§ **EXERCISE BRIEF**: Only the lines from the one holding "Is the reading" to the end of the data should be echoed, exactly as they appear, minus the pictures.

Stored data entries
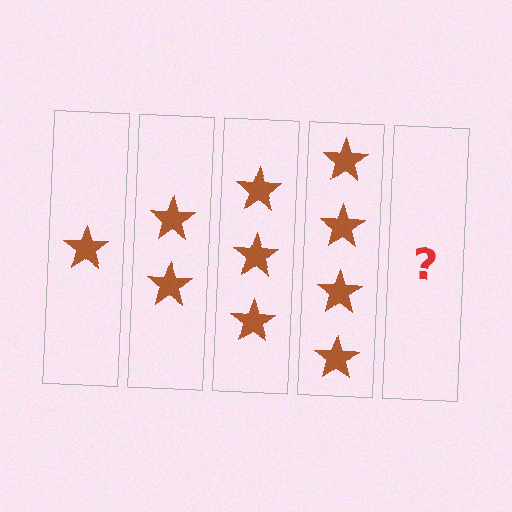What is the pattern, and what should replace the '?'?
The pattern is that each step adds one more star. The '?' should be 5 stars.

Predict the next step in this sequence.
The next step is 5 stars.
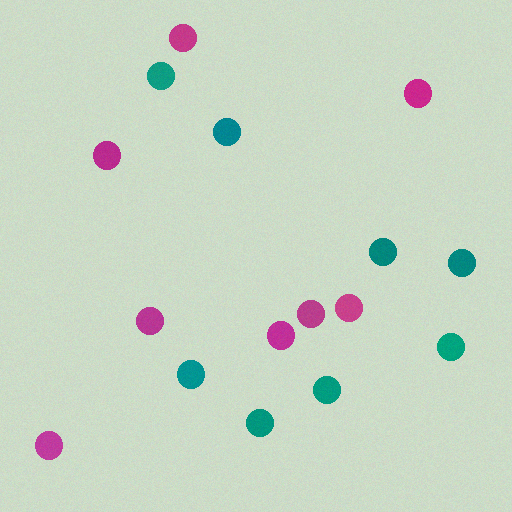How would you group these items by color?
There are 2 groups: one group of magenta circles (8) and one group of teal circles (8).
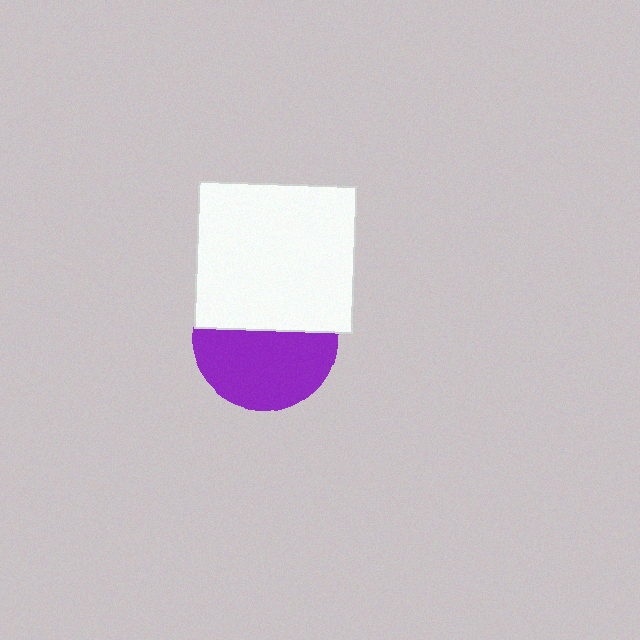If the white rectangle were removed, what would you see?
You would see the complete purple circle.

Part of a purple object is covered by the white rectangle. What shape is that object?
It is a circle.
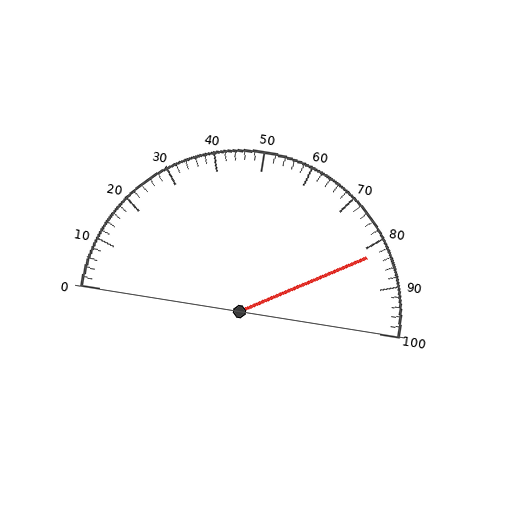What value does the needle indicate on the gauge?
The needle indicates approximately 82.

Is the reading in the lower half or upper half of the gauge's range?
The reading is in the upper half of the range (0 to 100).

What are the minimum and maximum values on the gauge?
The gauge ranges from 0 to 100.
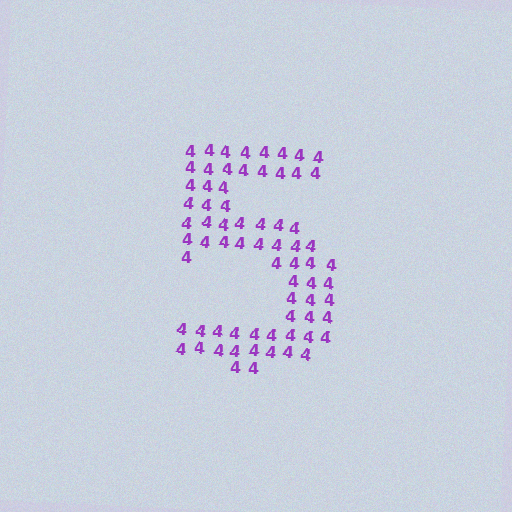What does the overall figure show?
The overall figure shows the digit 5.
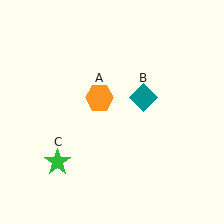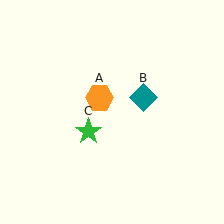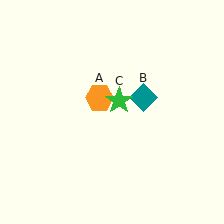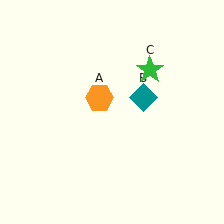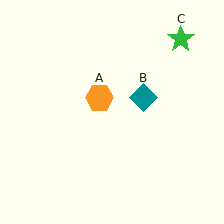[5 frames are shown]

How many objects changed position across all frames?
1 object changed position: green star (object C).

§ **TASK OUTPUT**:
Is the reading in the lower half or upper half of the gauge's range?
The reading is in the upper half of the range (0 to 100).

What are the minimum and maximum values on the gauge?
The gauge ranges from 0 to 100.
What does the overall figure show?
The overall figure shows the digit 5.
[5 frames are shown]

How many objects changed position across all frames?
1 object changed position: green star (object C).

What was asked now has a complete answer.